# What to work on:
Copy out all the lines exactly. Omit pictures.

# Basic figure question records:
'''

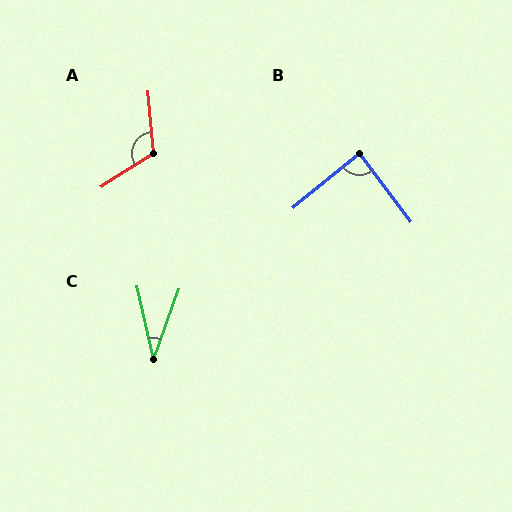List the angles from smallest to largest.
C (33°), B (88°), A (118°).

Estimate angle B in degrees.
Approximately 88 degrees.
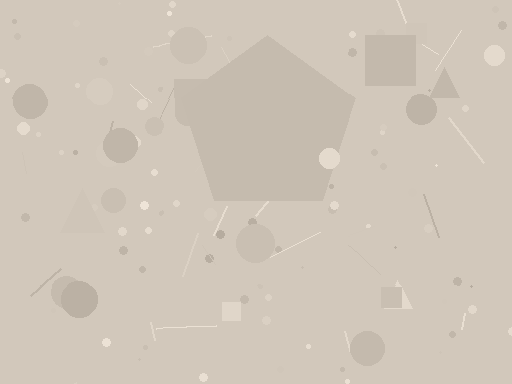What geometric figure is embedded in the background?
A pentagon is embedded in the background.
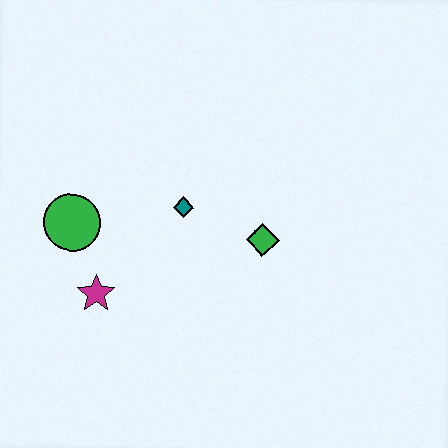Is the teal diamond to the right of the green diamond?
No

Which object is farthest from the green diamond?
The green circle is farthest from the green diamond.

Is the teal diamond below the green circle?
No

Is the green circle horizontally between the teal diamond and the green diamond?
No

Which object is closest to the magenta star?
The green circle is closest to the magenta star.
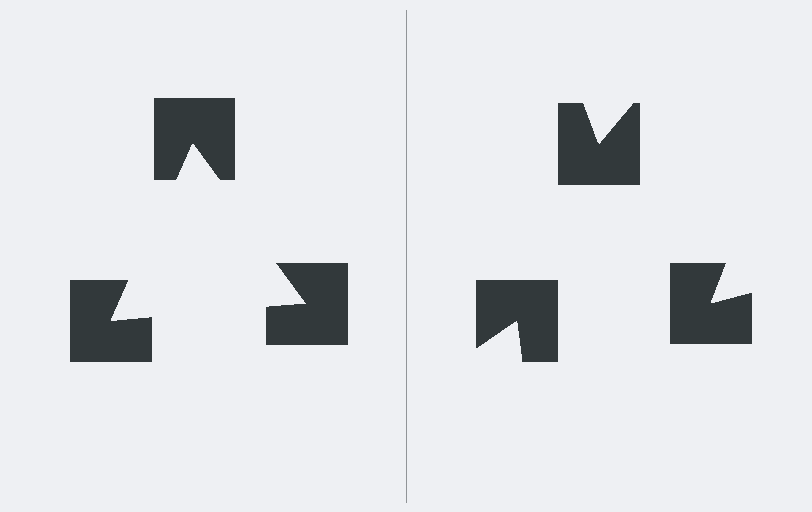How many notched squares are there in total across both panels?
6 — 3 on each side.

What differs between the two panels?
The notched squares are positioned identically on both sides; only the wedge orientations differ. On the left they align to a triangle; on the right they are misaligned.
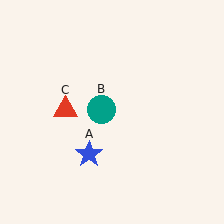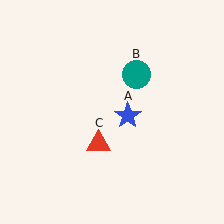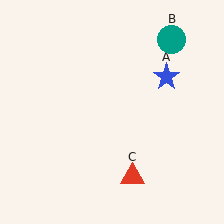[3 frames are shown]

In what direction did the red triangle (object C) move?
The red triangle (object C) moved down and to the right.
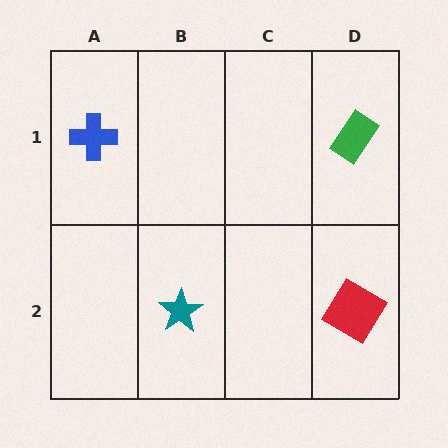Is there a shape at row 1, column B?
No, that cell is empty.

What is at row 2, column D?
A red diamond.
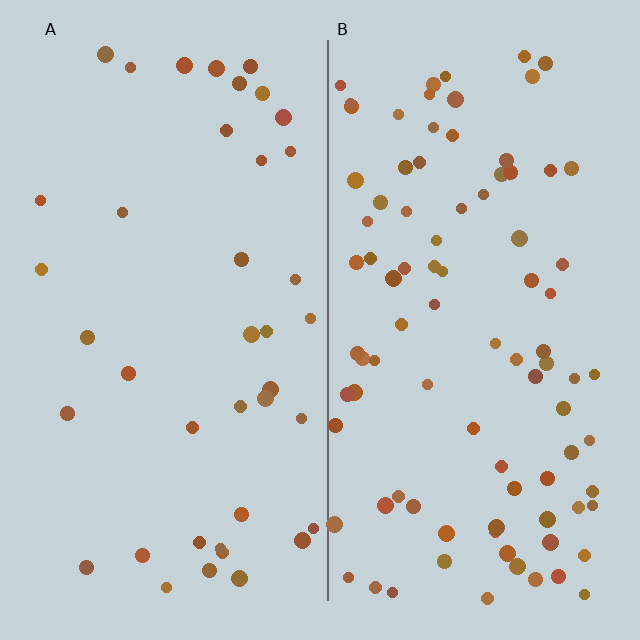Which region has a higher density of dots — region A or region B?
B (the right).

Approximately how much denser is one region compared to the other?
Approximately 2.3× — region B over region A.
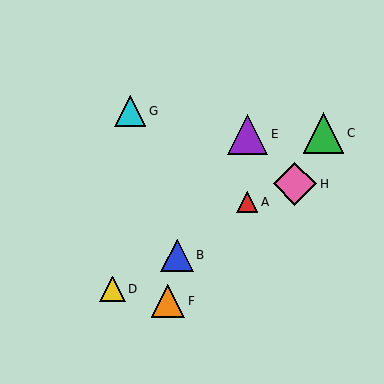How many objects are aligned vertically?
2 objects (A, E) are aligned vertically.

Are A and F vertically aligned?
No, A is at x≈247 and F is at x≈168.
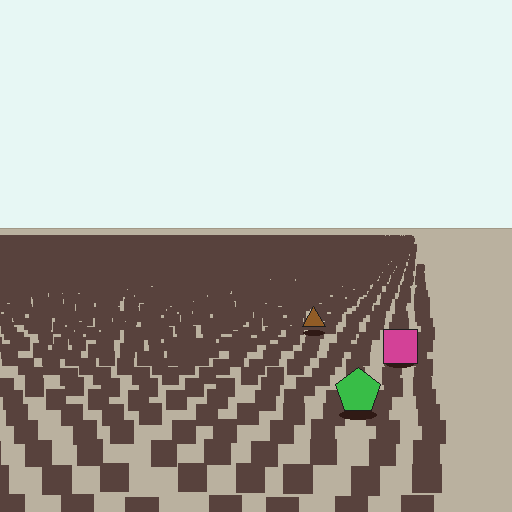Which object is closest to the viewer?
The green pentagon is closest. The texture marks near it are larger and more spread out.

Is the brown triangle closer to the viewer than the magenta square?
No. The magenta square is closer — you can tell from the texture gradient: the ground texture is coarser near it.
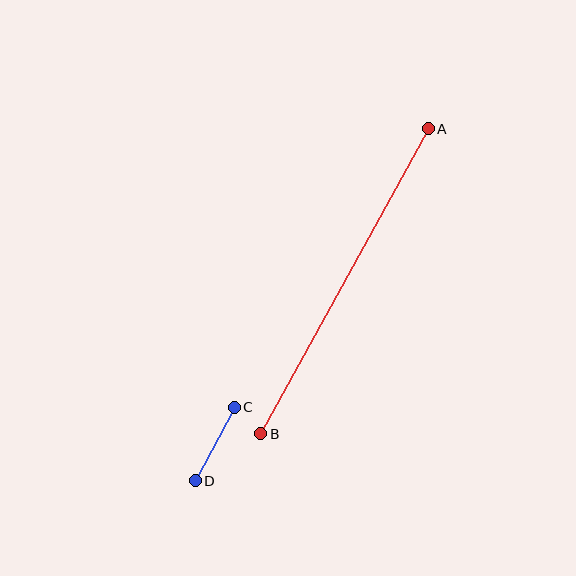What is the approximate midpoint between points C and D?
The midpoint is at approximately (215, 444) pixels.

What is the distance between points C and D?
The distance is approximately 83 pixels.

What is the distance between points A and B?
The distance is approximately 348 pixels.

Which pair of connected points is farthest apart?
Points A and B are farthest apart.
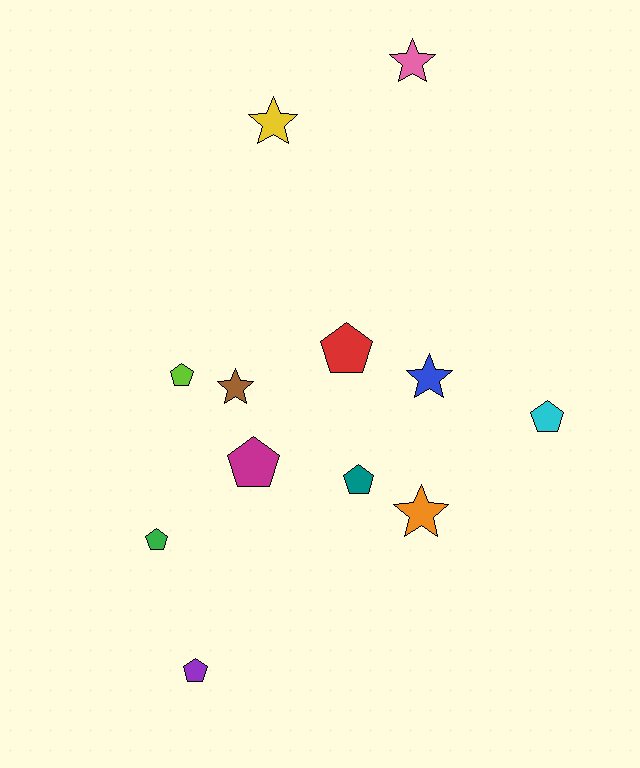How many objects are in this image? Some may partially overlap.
There are 12 objects.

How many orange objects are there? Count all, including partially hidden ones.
There is 1 orange object.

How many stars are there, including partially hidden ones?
There are 5 stars.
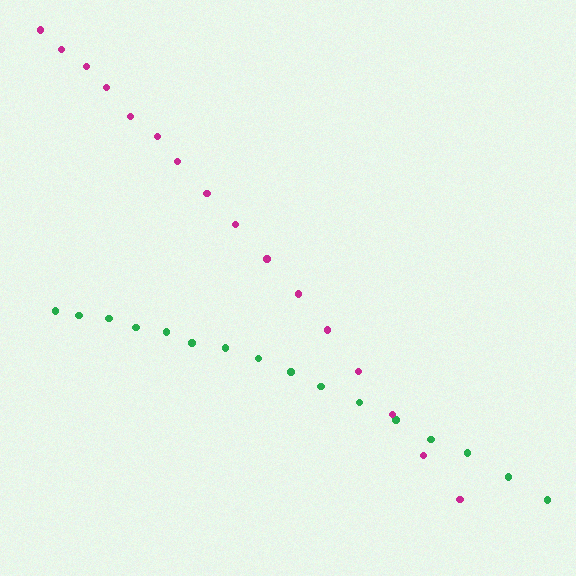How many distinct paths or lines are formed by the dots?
There are 2 distinct paths.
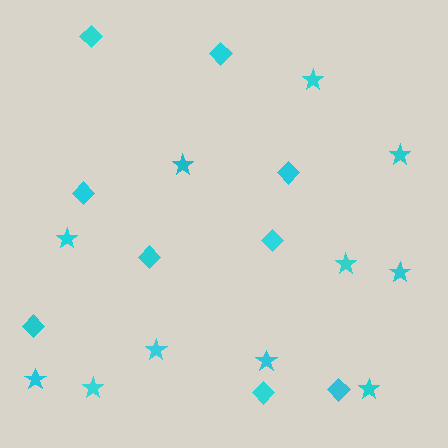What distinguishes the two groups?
There are 2 groups: one group of diamonds (9) and one group of stars (11).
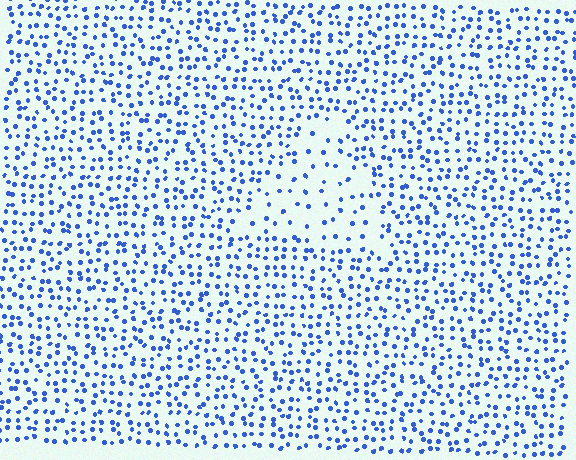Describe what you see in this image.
The image contains small blue elements arranged at two different densities. A triangle-shaped region is visible where the elements are less densely packed than the surrounding area.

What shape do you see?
I see a triangle.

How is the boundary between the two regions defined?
The boundary is defined by a change in element density (approximately 2.3x ratio). All elements are the same color, size, and shape.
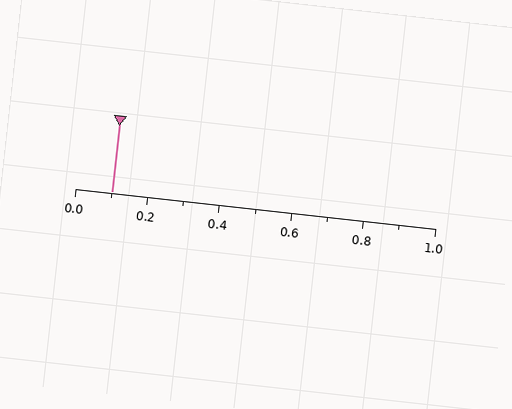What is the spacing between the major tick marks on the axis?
The major ticks are spaced 0.2 apart.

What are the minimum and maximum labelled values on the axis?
The axis runs from 0.0 to 1.0.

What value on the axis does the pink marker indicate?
The marker indicates approximately 0.1.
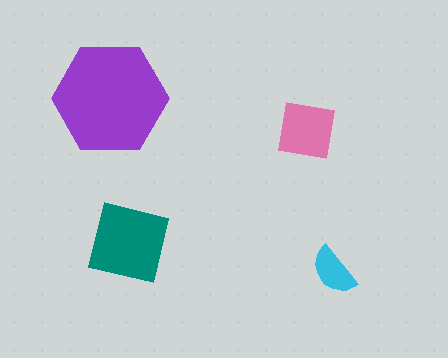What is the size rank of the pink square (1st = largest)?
3rd.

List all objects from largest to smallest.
The purple hexagon, the teal square, the pink square, the cyan semicircle.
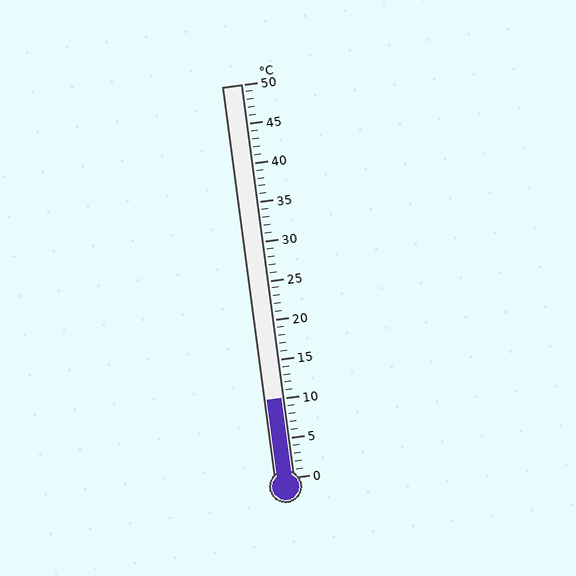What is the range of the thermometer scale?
The thermometer scale ranges from 0°C to 50°C.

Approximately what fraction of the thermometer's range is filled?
The thermometer is filled to approximately 20% of its range.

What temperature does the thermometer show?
The thermometer shows approximately 10°C.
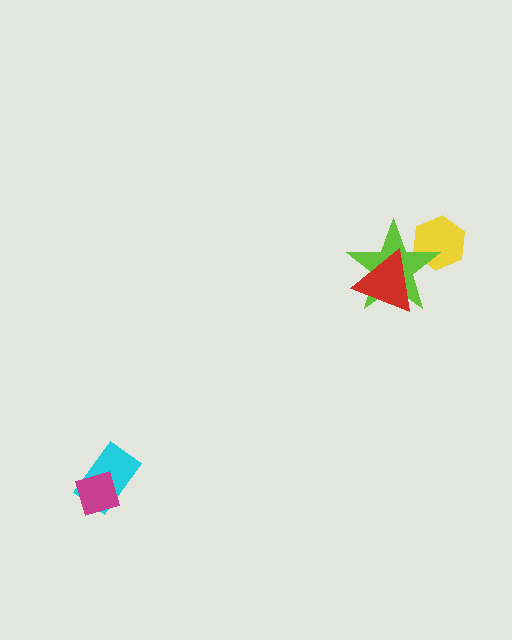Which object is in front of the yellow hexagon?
The lime star is in front of the yellow hexagon.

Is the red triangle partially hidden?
No, no other shape covers it.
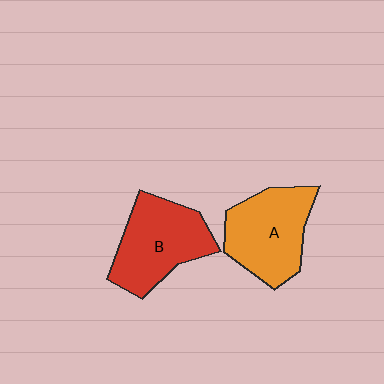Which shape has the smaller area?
Shape A (orange).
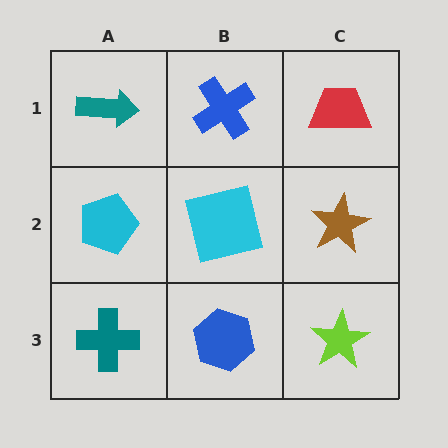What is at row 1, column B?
A blue cross.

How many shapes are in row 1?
3 shapes.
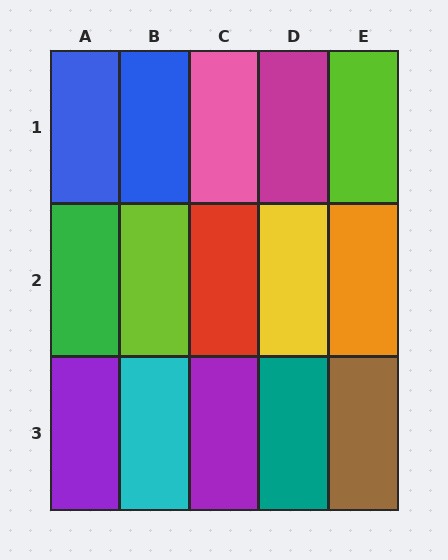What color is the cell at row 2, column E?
Orange.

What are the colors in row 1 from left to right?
Blue, blue, pink, magenta, lime.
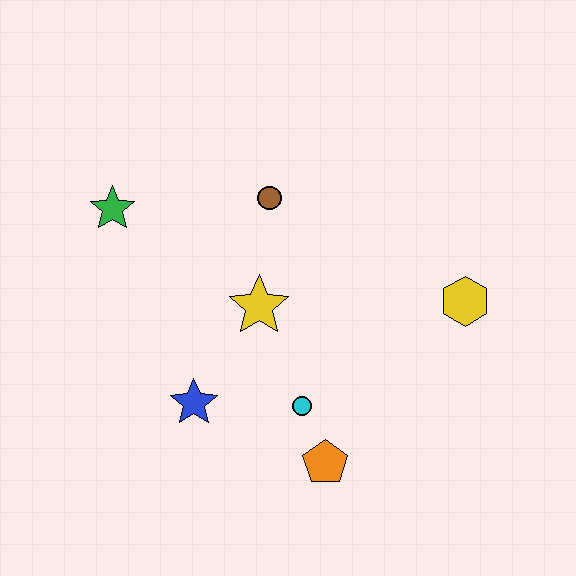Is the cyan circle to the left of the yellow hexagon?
Yes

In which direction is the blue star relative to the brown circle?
The blue star is below the brown circle.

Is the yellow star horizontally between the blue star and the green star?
No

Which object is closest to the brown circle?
The yellow star is closest to the brown circle.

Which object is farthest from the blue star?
The yellow hexagon is farthest from the blue star.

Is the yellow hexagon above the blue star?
Yes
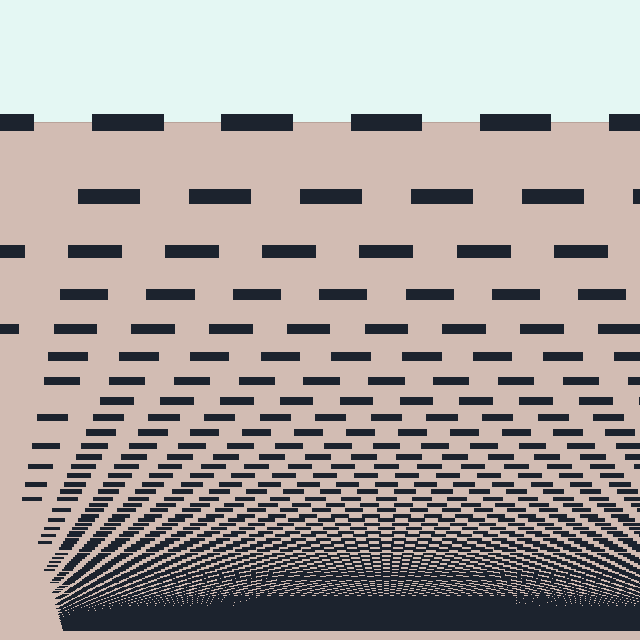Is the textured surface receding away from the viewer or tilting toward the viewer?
The surface appears to tilt toward the viewer. Texture elements get larger and sparser toward the top.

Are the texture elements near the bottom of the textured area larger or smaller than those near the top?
Smaller. The gradient is inverted — elements near the bottom are smaller and denser.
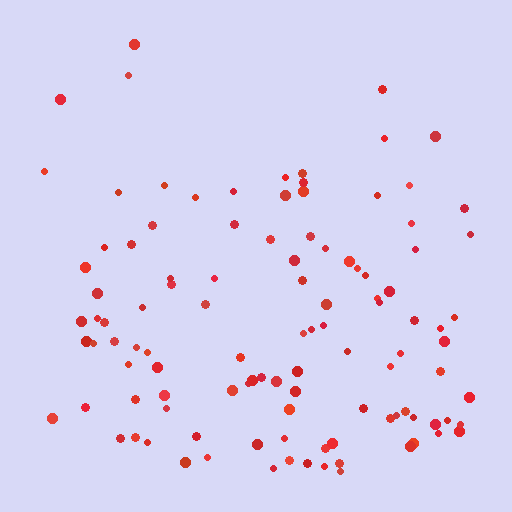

'''

# Result of the task:
List the angles from smallest to largest.
C (33°), B (88°), A (118°).

Estimate angle B in degrees.
Approximately 88 degrees.
What geometric figure is embedded in the background?
A pentagon is embedded in the background.
Is the teal diamond to the right of the green diamond?
No

Which object is farthest from the green diamond?
The green circle is farthest from the green diamond.

Is the teal diamond below the green circle?
No

Is the green circle horizontally between the teal diamond and the green diamond?
No

Which object is closest to the magenta star?
The green circle is closest to the magenta star.
How many notched squares are there in total across both panels?
6 — 3 on each side.

What differs between the two panels?
The notched squares are positioned identically on both sides; only the wedge orientations differ. On the left they align to a triangle; on the right they are misaligned.
[3 frames are shown]

In what direction did the red triangle (object C) move?
The red triangle (object C) moved down and to the right.
Is there a shape at row 1, column B?
No, that cell is empty.

What is at row 2, column D?
A red diamond.
Which region has a higher density of dots — region A or region B?
B (the right).

Approximately how much denser is one region compared to the other?
Approximately 2.3× — region B over region A.
How many objects are aligned vertically?
2 objects (A, E) are aligned vertically.

Are A and F vertically aligned?
No, A is at x≈247 and F is at x≈168.
Which object is closest to the viewer?
The green pentagon is closest. The texture marks near it are larger and more spread out.

Is the brown triangle closer to the viewer than the magenta square?
No. The magenta square is closer — you can tell from the texture gradient: the ground texture is coarser near it.
What is the approximate midpoint between points C and D?
The midpoint is at approximately (215, 444) pixels.

What is the distance between points C and D?
The distance is approximately 83 pixels.

What is the distance between points A and B?
The distance is approximately 348 pixels.

Which pair of connected points is farthest apart?
Points A and B are farthest apart.
How many objects are in this image? Some may partially overlap.
There are 12 objects.

How many orange objects are there? Count all, including partially hidden ones.
There is 1 orange object.

How many stars are there, including partially hidden ones?
There are 5 stars.
How many distinct paths or lines are formed by the dots?
There are 2 distinct paths.
What distinguishes the two groups?
There are 2 groups: one group of diamonds (9) and one group of stars (11).
Describe what you see in this image.
The image contains small blue elements arranged at two different densities. A triangle-shaped region is visible where the elements are less densely packed than the surrounding area.

What shape do you see?
I see a triangle.

How is the boundary between the two regions defined?
The boundary is defined by a change in element density (approximately 2.3x ratio). All elements are the same color, size, and shape.
What is the spacing between the major tick marks on the axis?
The major ticks are spaced 0.2 apart.

What are the minimum and maximum labelled values on the axis?
The axis runs from 0.0 to 1.0.

What value on the axis does the pink marker indicate?
The marker indicates approximately 0.1.
What is the size rank of the pink square (1st = largest)?
3rd.

List all objects from largest to smallest.
The purple hexagon, the teal square, the pink square, the cyan semicircle.
What is the range of the thermometer scale?
The thermometer scale ranges from 0°C to 50°C.

Approximately what fraction of the thermometer's range is filled?
The thermometer is filled to approximately 20% of its range.

What temperature does the thermometer show?
The thermometer shows approximately 10°C.
Which object is in front of the yellow hexagon?
The lime star is in front of the yellow hexagon.

Is the red triangle partially hidden?
No, no other shape covers it.
Which shape has the smaller area?
Shape A (orange).
What is at row 1, column B?
A blue cross.

How many shapes are in row 1?
3 shapes.
What color is the cell at row 2, column E?
Orange.

What are the colors in row 1 from left to right?
Blue, blue, pink, magenta, lime.
Is the cyan circle to the left of the yellow hexagon?
Yes

In which direction is the blue star relative to the brown circle?
The blue star is below the brown circle.

Is the yellow star horizontally between the blue star and the green star?
No

Which object is closest to the brown circle?
The yellow star is closest to the brown circle.

Which object is farthest from the blue star?
The yellow hexagon is farthest from the blue star.

Is the yellow hexagon above the blue star?
Yes
Is the textured surface receding away from the viewer or tilting toward the viewer?
The surface appears to tilt toward the viewer. Texture elements get larger and sparser toward the top.

Are the texture elements near the bottom of the textured area larger or smaller than those near the top?
Smaller. The gradient is inverted — elements near the bottom are smaller and denser.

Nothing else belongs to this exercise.